(To do): Give back the exact lines spanning from the line with "How many objects overlap with the blue cross?" to the line with "How many objects changed", with both of those lines included and no others.

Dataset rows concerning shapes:
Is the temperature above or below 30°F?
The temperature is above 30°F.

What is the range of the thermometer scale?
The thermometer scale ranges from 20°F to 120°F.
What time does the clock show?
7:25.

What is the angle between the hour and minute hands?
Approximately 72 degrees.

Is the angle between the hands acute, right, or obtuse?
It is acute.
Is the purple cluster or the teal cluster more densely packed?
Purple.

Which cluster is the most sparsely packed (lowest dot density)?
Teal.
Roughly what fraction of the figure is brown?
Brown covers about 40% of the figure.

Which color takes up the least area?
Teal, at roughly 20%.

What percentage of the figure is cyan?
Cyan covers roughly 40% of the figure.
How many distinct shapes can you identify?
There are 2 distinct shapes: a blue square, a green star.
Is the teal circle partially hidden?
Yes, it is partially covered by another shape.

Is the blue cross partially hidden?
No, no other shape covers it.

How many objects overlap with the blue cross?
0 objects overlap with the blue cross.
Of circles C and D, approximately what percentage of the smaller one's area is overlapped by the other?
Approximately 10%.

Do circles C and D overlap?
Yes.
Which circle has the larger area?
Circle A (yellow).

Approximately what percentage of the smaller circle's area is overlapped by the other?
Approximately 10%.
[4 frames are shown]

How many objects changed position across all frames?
==
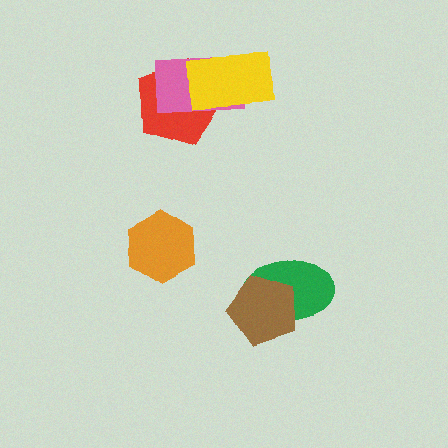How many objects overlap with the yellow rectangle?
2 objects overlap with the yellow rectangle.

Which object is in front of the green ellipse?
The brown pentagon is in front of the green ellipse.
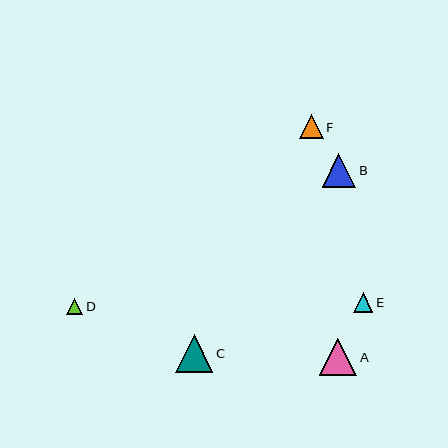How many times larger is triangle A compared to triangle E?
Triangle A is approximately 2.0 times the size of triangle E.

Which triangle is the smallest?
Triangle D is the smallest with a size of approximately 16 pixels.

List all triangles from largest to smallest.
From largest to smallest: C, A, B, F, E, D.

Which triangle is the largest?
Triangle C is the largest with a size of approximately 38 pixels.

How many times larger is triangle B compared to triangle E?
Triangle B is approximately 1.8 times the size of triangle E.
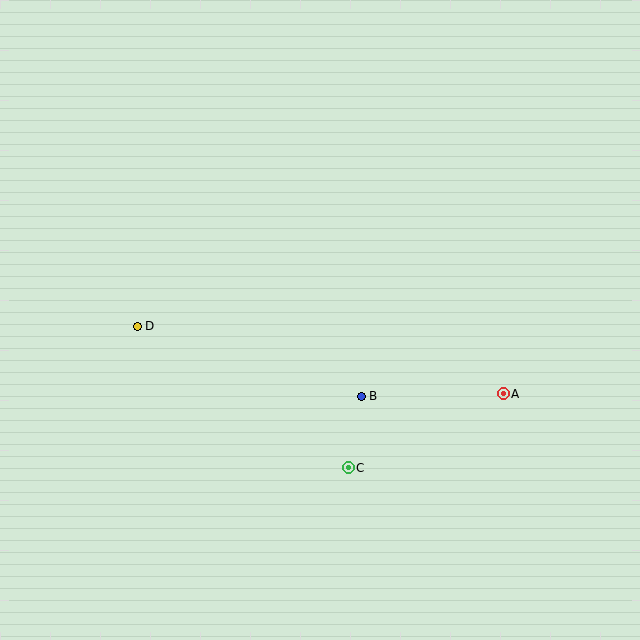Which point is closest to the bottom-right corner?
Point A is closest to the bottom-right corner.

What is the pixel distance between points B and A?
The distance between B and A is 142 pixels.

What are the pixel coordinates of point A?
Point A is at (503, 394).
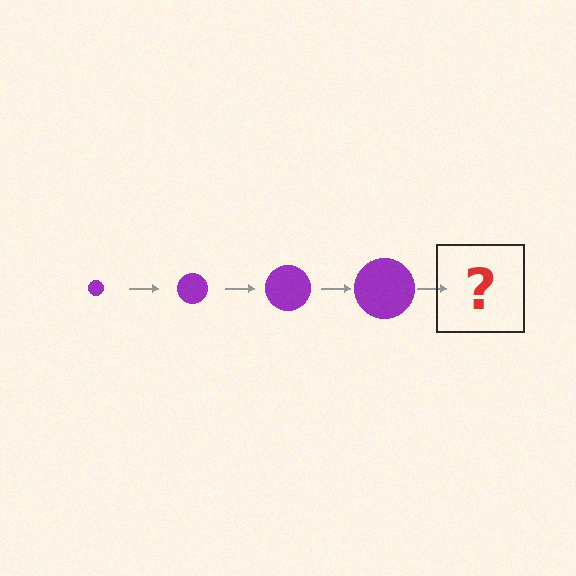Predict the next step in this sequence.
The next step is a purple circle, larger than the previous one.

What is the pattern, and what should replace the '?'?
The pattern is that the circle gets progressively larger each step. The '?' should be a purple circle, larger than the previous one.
* * *
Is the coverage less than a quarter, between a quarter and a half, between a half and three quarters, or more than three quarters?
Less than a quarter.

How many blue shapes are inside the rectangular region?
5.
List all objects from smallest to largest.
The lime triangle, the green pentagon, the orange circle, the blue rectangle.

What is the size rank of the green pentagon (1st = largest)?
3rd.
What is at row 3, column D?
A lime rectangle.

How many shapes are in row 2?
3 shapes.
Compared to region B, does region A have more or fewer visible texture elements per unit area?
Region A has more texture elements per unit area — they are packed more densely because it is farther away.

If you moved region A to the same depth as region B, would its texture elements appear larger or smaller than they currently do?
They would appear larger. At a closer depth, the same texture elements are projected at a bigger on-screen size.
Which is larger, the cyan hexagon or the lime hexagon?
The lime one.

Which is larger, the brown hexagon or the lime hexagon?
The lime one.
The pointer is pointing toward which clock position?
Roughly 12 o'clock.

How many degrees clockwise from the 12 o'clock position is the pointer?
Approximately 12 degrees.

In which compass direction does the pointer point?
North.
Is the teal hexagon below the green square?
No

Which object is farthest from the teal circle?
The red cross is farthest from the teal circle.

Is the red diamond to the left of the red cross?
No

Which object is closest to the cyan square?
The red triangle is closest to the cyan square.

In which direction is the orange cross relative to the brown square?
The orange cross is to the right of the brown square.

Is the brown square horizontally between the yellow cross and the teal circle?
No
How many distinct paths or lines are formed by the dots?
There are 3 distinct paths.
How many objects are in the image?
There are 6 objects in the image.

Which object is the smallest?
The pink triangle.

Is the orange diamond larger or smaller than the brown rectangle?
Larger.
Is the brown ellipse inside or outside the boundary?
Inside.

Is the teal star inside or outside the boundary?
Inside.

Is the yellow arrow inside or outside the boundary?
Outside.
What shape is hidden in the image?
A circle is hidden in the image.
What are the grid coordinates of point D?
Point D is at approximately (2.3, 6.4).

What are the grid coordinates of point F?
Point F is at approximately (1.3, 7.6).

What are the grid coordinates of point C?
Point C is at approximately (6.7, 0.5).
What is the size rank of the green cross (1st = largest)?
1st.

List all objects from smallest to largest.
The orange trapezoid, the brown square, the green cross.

(Solution for this exercise):
How many objects overlap with the blue cross?
0 objects overlap with the blue cross.
Of circles C and D, approximately what percentage of the smaller one's area is overlapped by the other?
Approximately 10%.

Do circles C and D overlap?
Yes.
Which circle has the larger area?
Circle A (yellow).

Approximately what percentage of the smaller circle's area is overlapped by the other?
Approximately 10%.
[4 frames are shown]

How many objects changed position across all frames?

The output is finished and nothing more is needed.